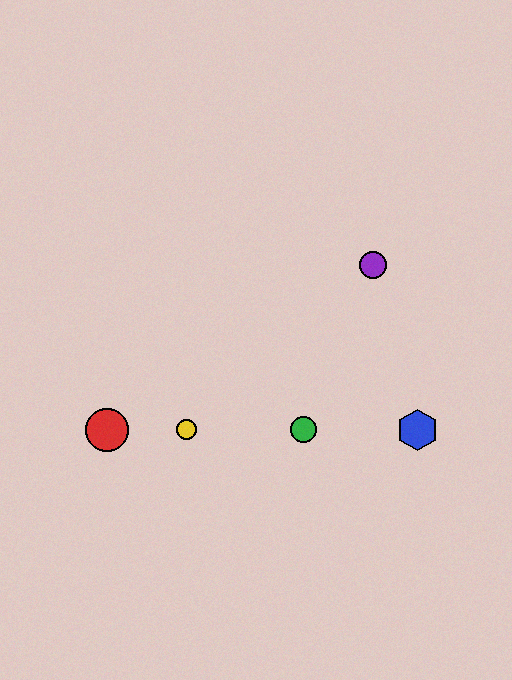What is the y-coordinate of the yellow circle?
The yellow circle is at y≈430.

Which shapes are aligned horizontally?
The red circle, the blue hexagon, the green circle, the yellow circle are aligned horizontally.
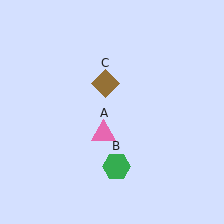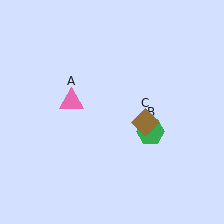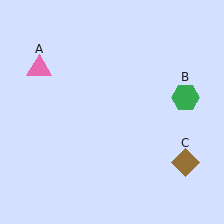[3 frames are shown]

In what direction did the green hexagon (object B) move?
The green hexagon (object B) moved up and to the right.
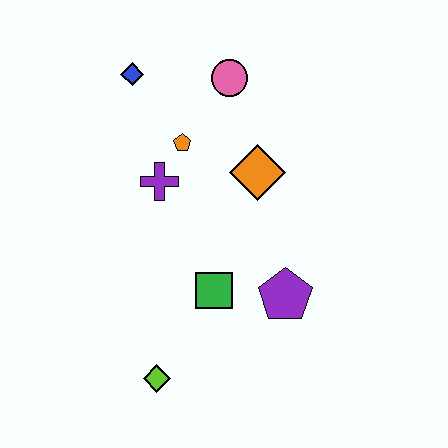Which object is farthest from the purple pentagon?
The blue diamond is farthest from the purple pentagon.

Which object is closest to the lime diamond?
The green square is closest to the lime diamond.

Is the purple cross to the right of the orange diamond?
No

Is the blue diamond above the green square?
Yes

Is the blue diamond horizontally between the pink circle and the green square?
No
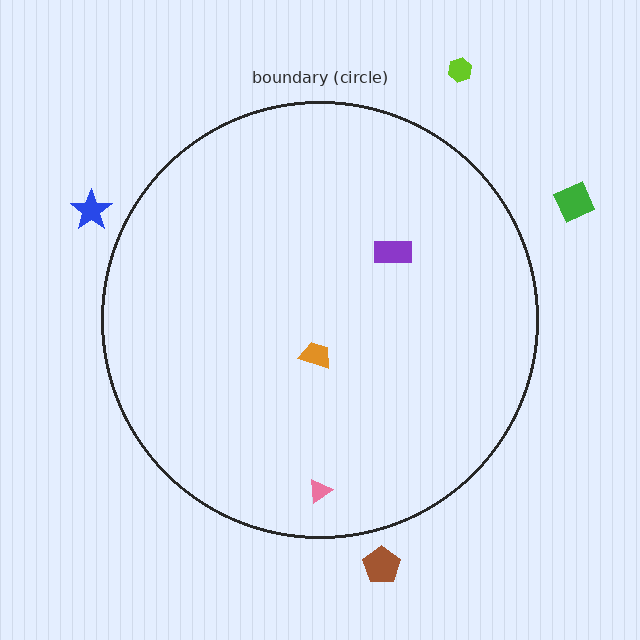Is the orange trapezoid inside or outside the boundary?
Inside.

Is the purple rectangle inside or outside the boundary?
Inside.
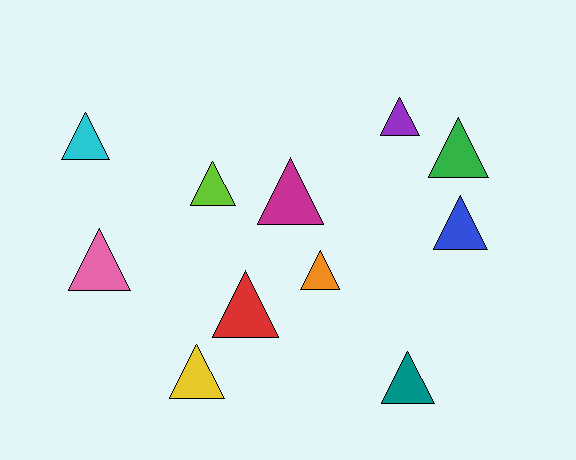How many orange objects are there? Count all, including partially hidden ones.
There is 1 orange object.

--- --- ---

Your task. Reproduce precisely the lines of the entries above, from the one containing "Is the blue diamond horizontally" through the final one, both ends included, and omit the pictures.

Result for this exercise.
Is the blue diamond horizontally between the pink circle and the green square?
No
Is the orange trapezoid inside or outside the boundary?
Inside.

Is the purple rectangle inside or outside the boundary?
Inside.
How many orange objects are there? Count all, including partially hidden ones.
There is 1 orange object.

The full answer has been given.